## Data for this task

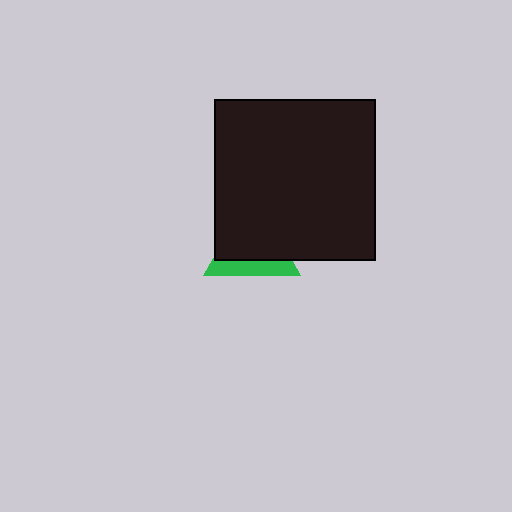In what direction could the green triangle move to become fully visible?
The green triangle could move down. That would shift it out from behind the black square entirely.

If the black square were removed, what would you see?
You would see the complete green triangle.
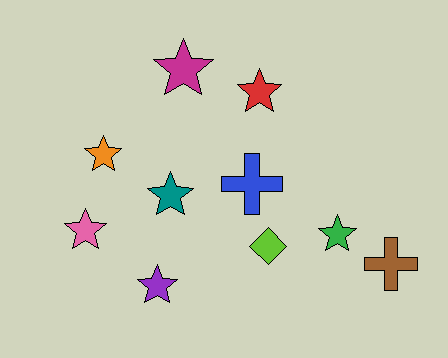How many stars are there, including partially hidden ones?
There are 7 stars.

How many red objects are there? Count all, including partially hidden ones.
There is 1 red object.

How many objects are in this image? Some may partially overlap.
There are 10 objects.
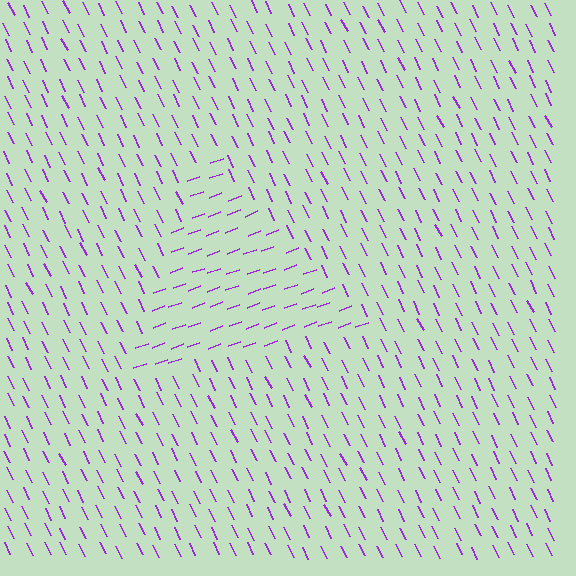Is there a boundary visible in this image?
Yes, there is a texture boundary formed by a change in line orientation.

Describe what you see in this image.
The image is filled with small purple line segments. A triangle region in the image has lines oriented differently from the surrounding lines, creating a visible texture boundary.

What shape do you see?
I see a triangle.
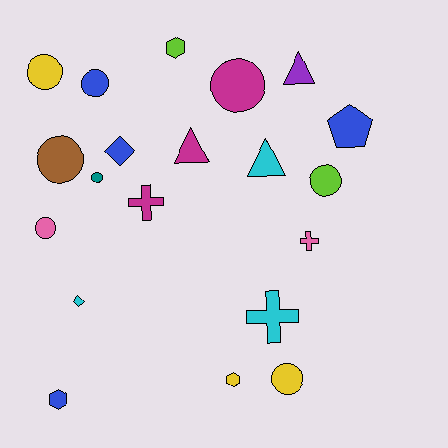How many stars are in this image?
There are no stars.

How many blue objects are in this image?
There are 4 blue objects.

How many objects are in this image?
There are 20 objects.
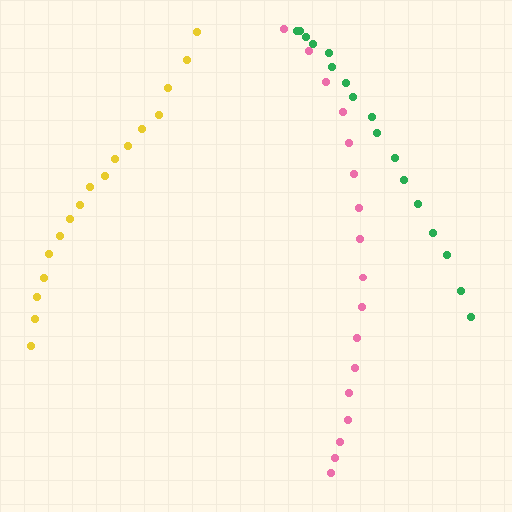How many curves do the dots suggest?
There are 3 distinct paths.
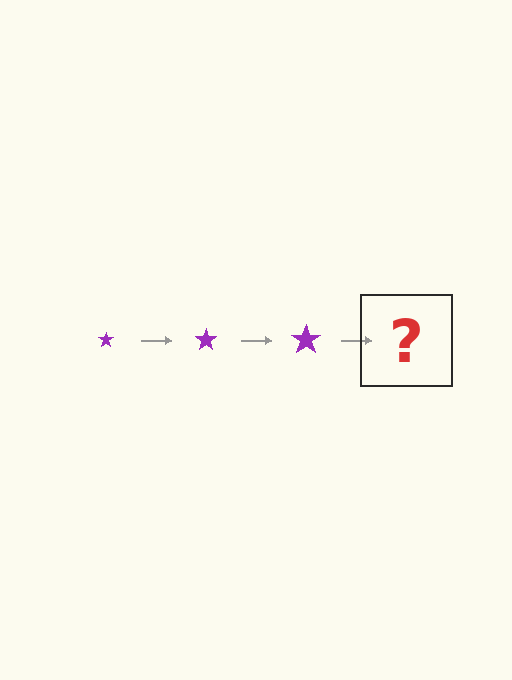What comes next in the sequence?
The next element should be a purple star, larger than the previous one.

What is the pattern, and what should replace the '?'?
The pattern is that the star gets progressively larger each step. The '?' should be a purple star, larger than the previous one.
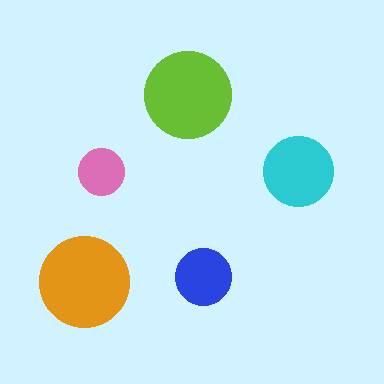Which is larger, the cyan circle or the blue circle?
The cyan one.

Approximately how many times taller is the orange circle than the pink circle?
About 2 times taller.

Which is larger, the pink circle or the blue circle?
The blue one.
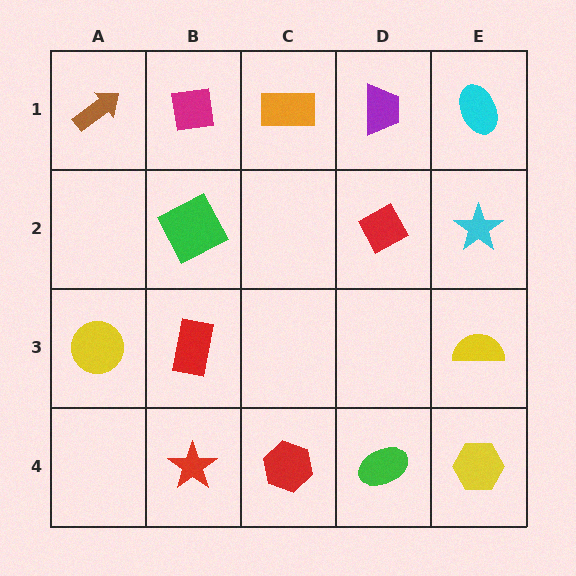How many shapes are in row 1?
5 shapes.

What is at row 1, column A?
A brown arrow.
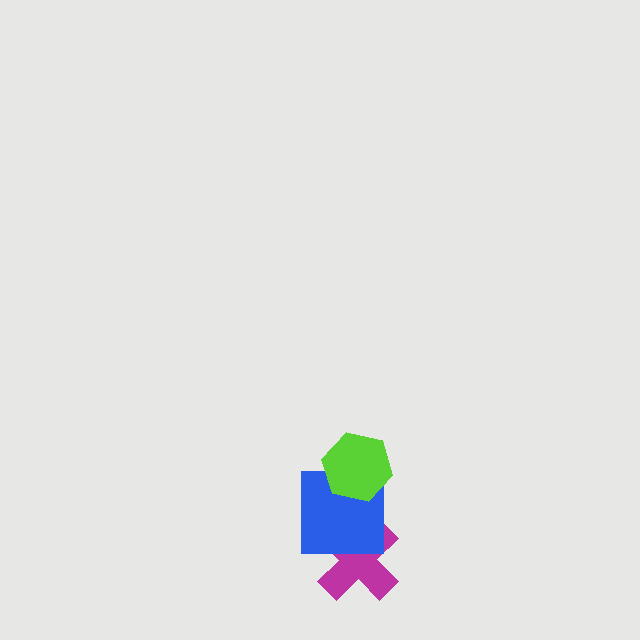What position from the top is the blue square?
The blue square is 2nd from the top.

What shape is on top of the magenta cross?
The blue square is on top of the magenta cross.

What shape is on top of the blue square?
The lime hexagon is on top of the blue square.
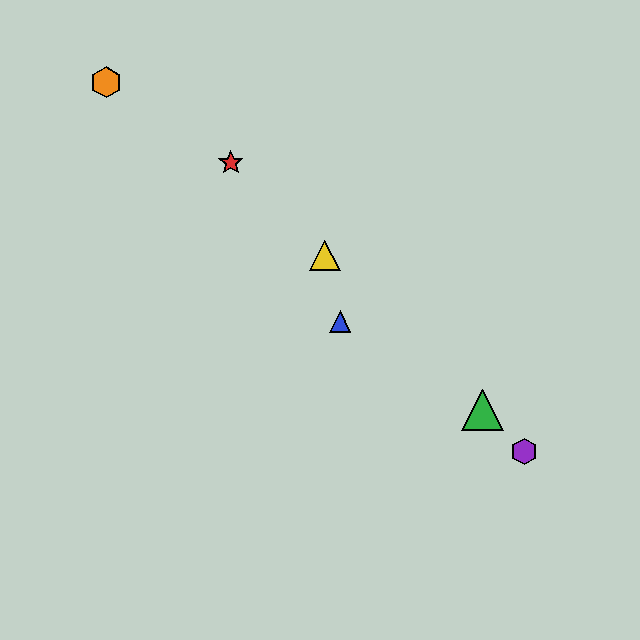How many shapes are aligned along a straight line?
4 shapes (the red star, the green triangle, the yellow triangle, the purple hexagon) are aligned along a straight line.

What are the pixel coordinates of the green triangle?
The green triangle is at (482, 410).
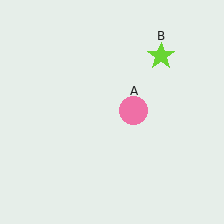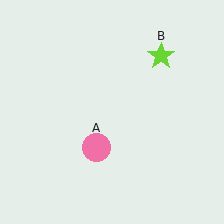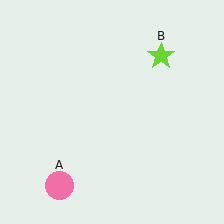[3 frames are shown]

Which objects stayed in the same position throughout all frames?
Lime star (object B) remained stationary.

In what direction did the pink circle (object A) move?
The pink circle (object A) moved down and to the left.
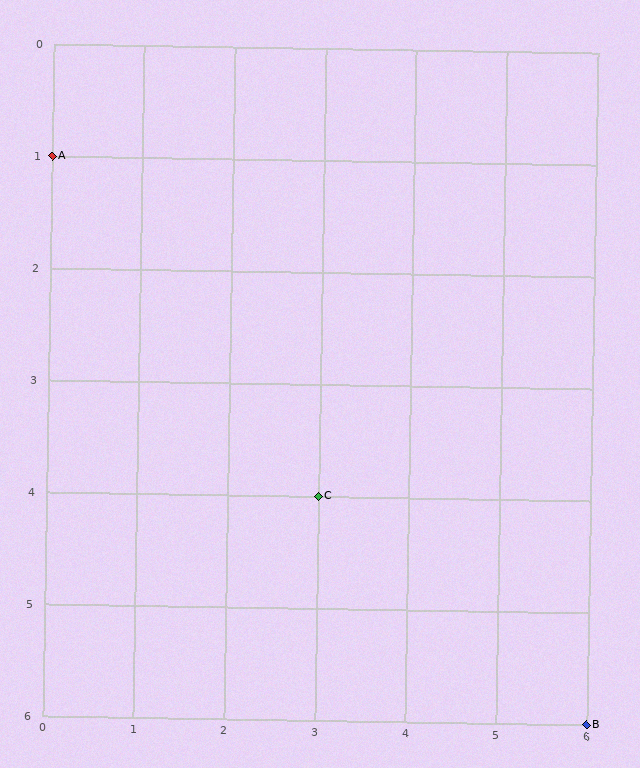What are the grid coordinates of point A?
Point A is at grid coordinates (0, 1).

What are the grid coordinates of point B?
Point B is at grid coordinates (6, 6).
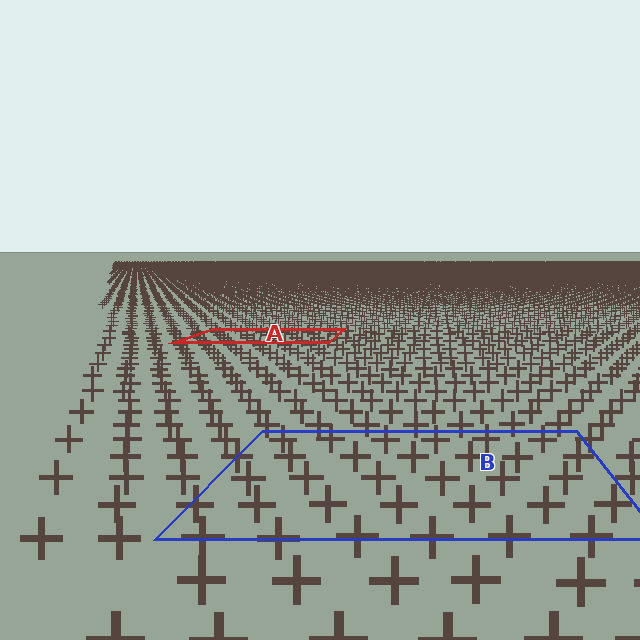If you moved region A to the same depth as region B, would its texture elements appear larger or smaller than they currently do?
They would appear larger. At a closer depth, the same texture elements are projected at a bigger on-screen size.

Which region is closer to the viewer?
Region B is closer. The texture elements there are larger and more spread out.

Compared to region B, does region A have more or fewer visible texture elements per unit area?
Region A has more texture elements per unit area — they are packed more densely because it is farther away.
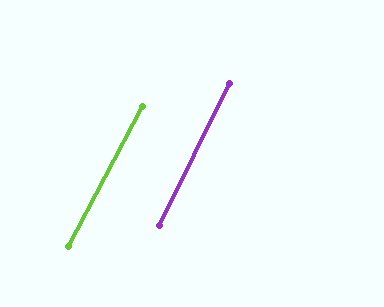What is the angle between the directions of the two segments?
Approximately 2 degrees.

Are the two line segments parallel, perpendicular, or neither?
Parallel — their directions differ by only 2.0°.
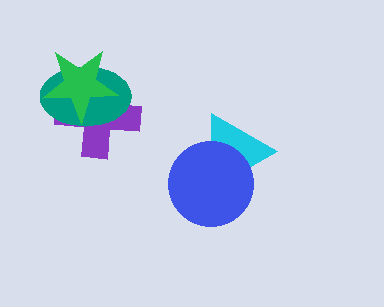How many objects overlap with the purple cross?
2 objects overlap with the purple cross.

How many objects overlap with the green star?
2 objects overlap with the green star.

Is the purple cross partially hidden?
Yes, it is partially covered by another shape.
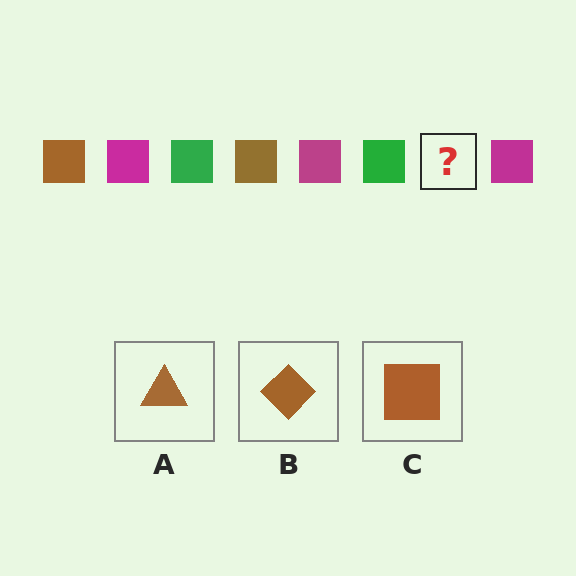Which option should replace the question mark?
Option C.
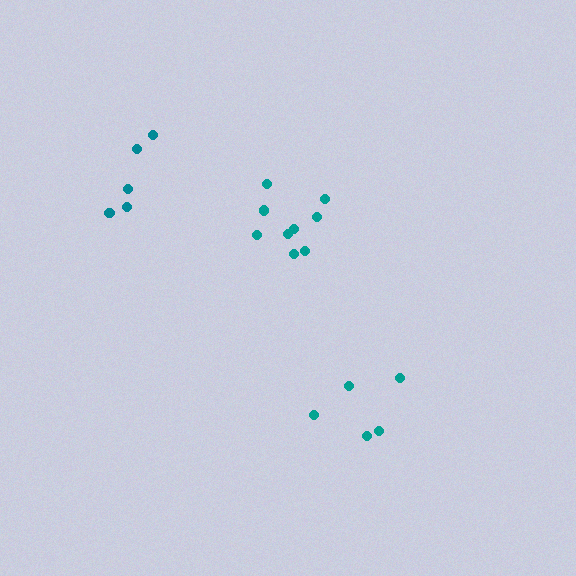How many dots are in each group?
Group 1: 5 dots, Group 2: 5 dots, Group 3: 9 dots (19 total).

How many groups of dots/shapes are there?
There are 3 groups.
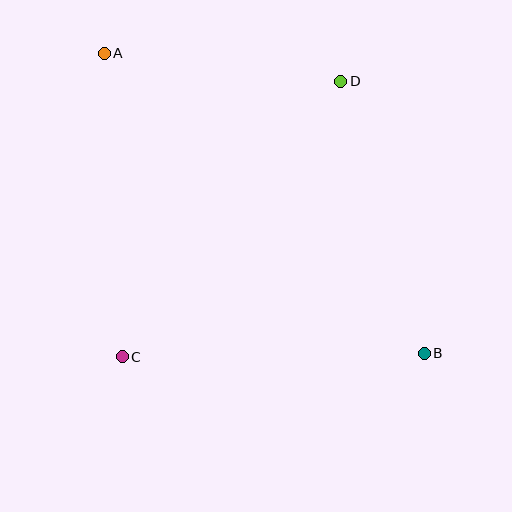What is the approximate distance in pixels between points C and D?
The distance between C and D is approximately 352 pixels.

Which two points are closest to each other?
Points A and D are closest to each other.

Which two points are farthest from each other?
Points A and B are farthest from each other.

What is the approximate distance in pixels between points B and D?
The distance between B and D is approximately 284 pixels.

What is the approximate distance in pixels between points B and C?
The distance between B and C is approximately 302 pixels.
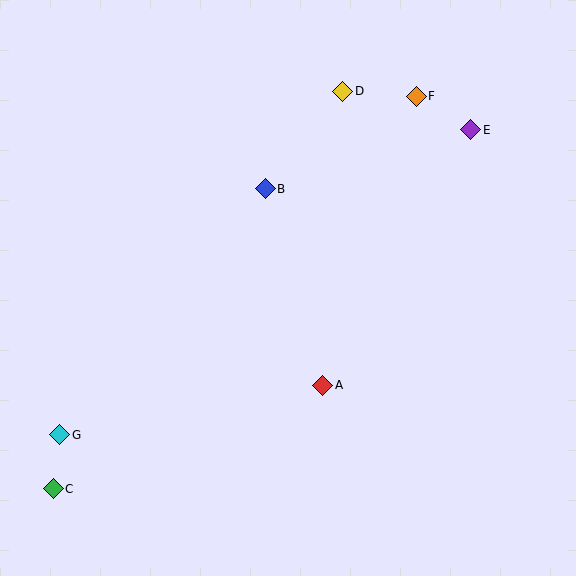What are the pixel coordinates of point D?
Point D is at (343, 91).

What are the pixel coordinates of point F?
Point F is at (416, 96).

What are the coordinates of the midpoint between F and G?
The midpoint between F and G is at (238, 265).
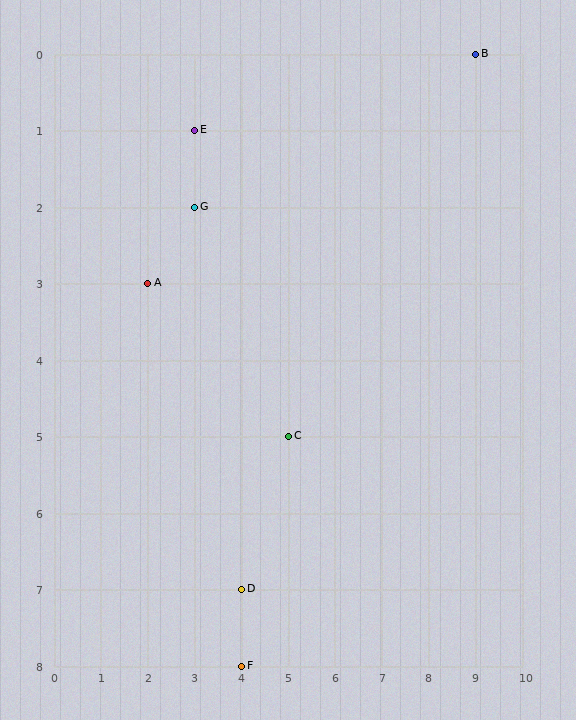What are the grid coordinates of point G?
Point G is at grid coordinates (3, 2).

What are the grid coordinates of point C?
Point C is at grid coordinates (5, 5).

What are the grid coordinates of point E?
Point E is at grid coordinates (3, 1).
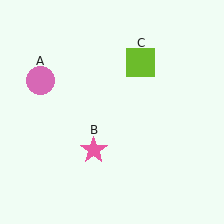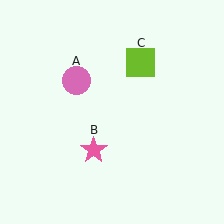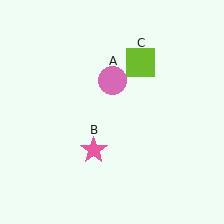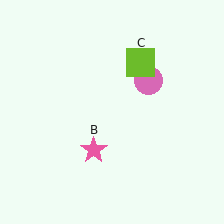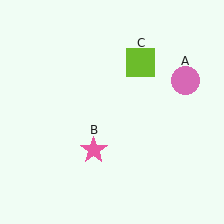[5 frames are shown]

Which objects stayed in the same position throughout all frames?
Pink star (object B) and lime square (object C) remained stationary.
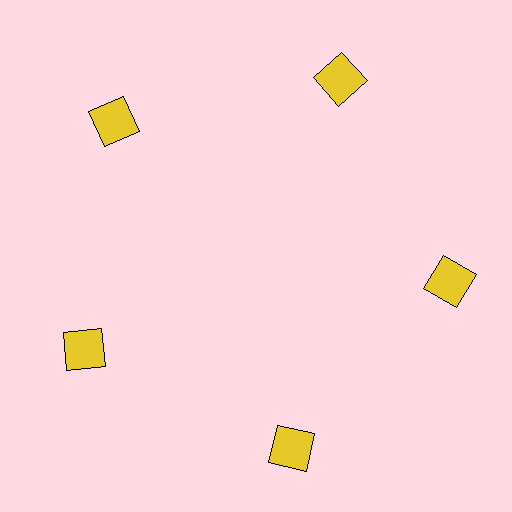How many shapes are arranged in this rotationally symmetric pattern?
There are 5 shapes, arranged in 5 groups of 1.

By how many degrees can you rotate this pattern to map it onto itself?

## Aim
All of the data above should be quoted exactly, except for the pictures.

## Response to the task
In what direction could the green triangle move to become fully visible?
The green triangle could move down. That would shift it out from behind the black square entirely.

If the black square were removed, what would you see?
You would see the complete green triangle.
How many stars are there, including partially hidden ones?
There are 7 stars.

How many red objects are there? Count all, including partially hidden ones.
There is 1 red object.

How many objects are in this image? Some may partially overlap.
There are 10 objects.
Is there a boundary visible in this image?
Yes, there is a texture boundary formed by a change in line orientation.

Describe what you see in this image.
The image is filled with small purple line segments. A triangle region in the image has lines oriented differently from the surrounding lines, creating a visible texture boundary.

What shape do you see?
I see a triangle.
How many stars are in this image?
There are no stars.

How many blue objects are in this image?
There are 4 blue objects.

How many objects are in this image?
There are 20 objects.
How many curves do the dots suggest?
There are 3 distinct paths.
What comes next in the sequence?
The next element should be a purple star, larger than the previous one.

What is the pattern, and what should replace the '?'?
The pattern is that the star gets progressively larger each step. The '?' should be a purple star, larger than the previous one.
Which is larger, the cyan circle or the blue circle?
The cyan one.

Approximately how many times taller is the orange circle than the pink circle?
About 2 times taller.

Which is larger, the pink circle or the blue circle?
The blue one.
How many shapes are in row 1?
5 shapes.

What is at row 1, column A?
A brown arrow.
What position from the top is the blue square?
The blue square is 2nd from the top.

What shape is on top of the magenta cross?
The blue square is on top of the magenta cross.

What shape is on top of the blue square?
The lime hexagon is on top of the blue square.
How many shapes are aligned along a straight line?
4 shapes (the red star, the green triangle, the yellow triangle, the purple hexagon) are aligned along a straight line.

What are the pixel coordinates of the green triangle?
The green triangle is at (482, 410).
[3 frames are shown]

Which objects stayed in the same position throughout all frames?
Lime star (object B) remained stationary.

In what direction did the pink circle (object A) move?
The pink circle (object A) moved down and to the left.
What are the grid coordinates of point A?
Point A is at grid coordinates (0, 1).

What are the grid coordinates of point B?
Point B is at grid coordinates (6, 6).
If you moved region A to the same depth as region B, would its texture elements appear larger or smaller than they currently do?
They would appear larger. At a closer depth, the same texture elements are projected at a bigger on-screen size.

Which region is closer to the viewer?
Region B is closer. The texture elements there are larger and more spread out.

Compared to region B, does region A have more or fewer visible texture elements per unit area?
Region A has more texture elements per unit area — they are packed more densely because it is farther away.
What is the angle between the directions of the two segments?
Approximately 2 degrees.

Are the two line segments parallel, perpendicular, or neither?
Parallel — their directions differ by only 2.0°.
How many objects overlap with the purple cross?
2 objects overlap with the purple cross.

How many objects overlap with the green star?
2 objects overlap with the green star.

Is the purple cross partially hidden?
Yes, it is partially covered by another shape.
Which option should replace the question mark?
Option C.
How many dots are in each group?
Group 1: 5 dots, Group 2: 5 dots, Group 3: 9 dots (19 total).

How many groups of dots/shapes are there?
There are 3 groups.
What is the approximate distance in pixels between points C and D?
The distance between C and D is approximately 352 pixels.

Which two points are closest to each other?
Points A and D are closest to each other.

Which two points are farthest from each other?
Points A and B are farthest from each other.

What is the approximate distance in pixels between points B and D?
The distance between B and D is approximately 284 pixels.

What is the approximate distance in pixels between points B and C?
The distance between B and C is approximately 302 pixels.
What are the pixel coordinates of point D?
Point D is at (343, 91).

What are the pixel coordinates of point F?
Point F is at (416, 96).

What are the coordinates of the midpoint between F and G?
The midpoint between F and G is at (238, 265).
What are the grid coordinates of point G?
Point G is at grid coordinates (3, 2).

What are the grid coordinates of point C?
Point C is at grid coordinates (5, 5).

What are the grid coordinates of point E?
Point E is at grid coordinates (3, 1).
[5 frames are shown]

Which objects stayed in the same position throughout all frames?
Pink star (object B) and lime square (object C) remained stationary.
How many shapes are arranged in this rotationally symmetric pattern?
There are 5 shapes, arranged in 5 groups of 1.

By how many degrees can you rotate this pattern to map it onto itself?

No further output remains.